Exercise goal = Quote the whole listing word for word. Do not include the pictures.

Dataset excerpts =
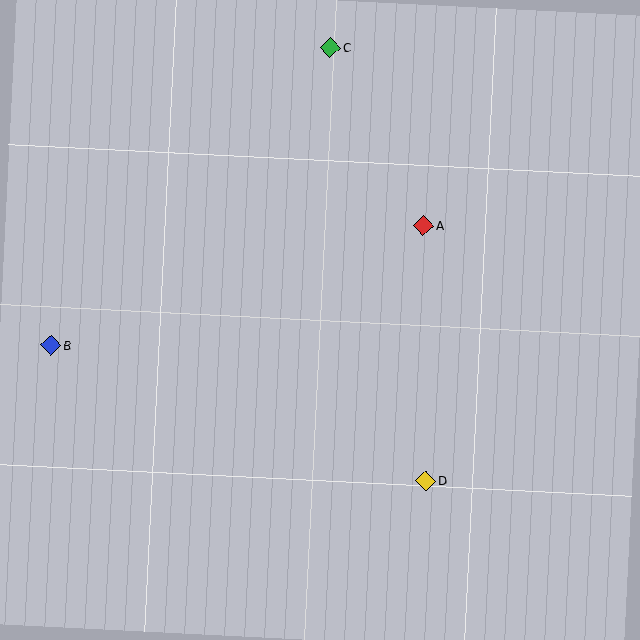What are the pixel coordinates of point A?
Point A is at (424, 225).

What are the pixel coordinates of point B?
Point B is at (51, 345).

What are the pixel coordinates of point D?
Point D is at (426, 480).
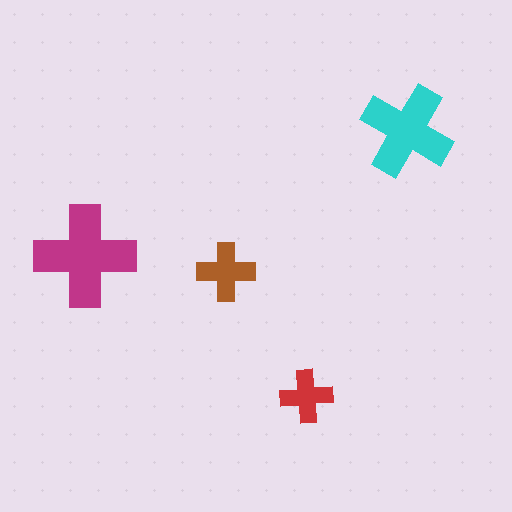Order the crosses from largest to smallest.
the magenta one, the cyan one, the brown one, the red one.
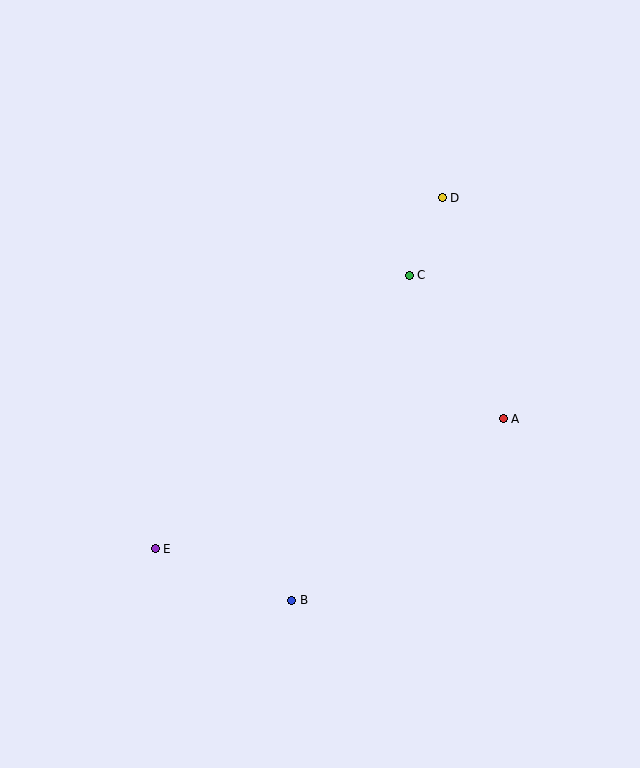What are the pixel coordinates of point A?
Point A is at (503, 419).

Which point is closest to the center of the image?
Point C at (409, 275) is closest to the center.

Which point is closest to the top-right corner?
Point D is closest to the top-right corner.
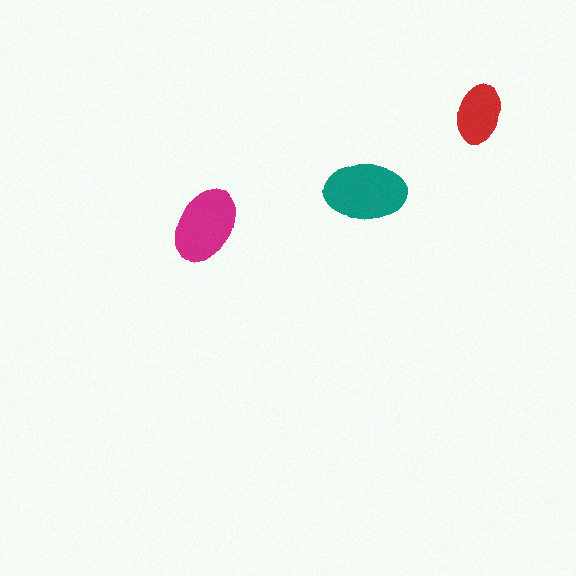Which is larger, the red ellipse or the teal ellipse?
The teal one.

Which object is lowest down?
The magenta ellipse is bottommost.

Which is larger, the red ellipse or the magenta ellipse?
The magenta one.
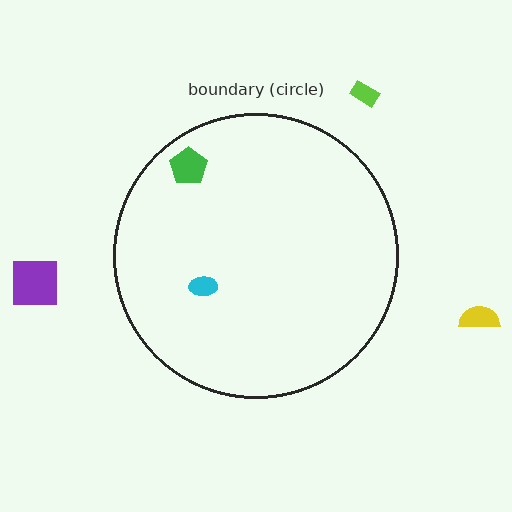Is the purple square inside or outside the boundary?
Outside.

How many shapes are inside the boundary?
2 inside, 3 outside.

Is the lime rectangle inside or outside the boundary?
Outside.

Answer to this exercise =
What are the pixel coordinates of point A?
Point A is at (424, 225).

What are the pixel coordinates of point B?
Point B is at (51, 345).

What are the pixel coordinates of point D?
Point D is at (426, 480).
Order the crosses from largest to smallest.
the magenta one, the cyan one, the brown one, the red one.
What are the pixel coordinates of point A?
Point A is at (503, 419).

Which point is closest to the center of the image?
Point C at (409, 275) is closest to the center.

Which point is closest to the top-right corner?
Point D is closest to the top-right corner.
Which is larger, the red ellipse or the teal ellipse?
The teal one.

Which object is lowest down?
The magenta ellipse is bottommost.

Which is larger, the red ellipse or the magenta ellipse?
The magenta one.
Is the purple square inside or outside the boundary?
Outside.

How many shapes are inside the boundary?
2 inside, 3 outside.

Is the lime rectangle inside or outside the boundary?
Outside.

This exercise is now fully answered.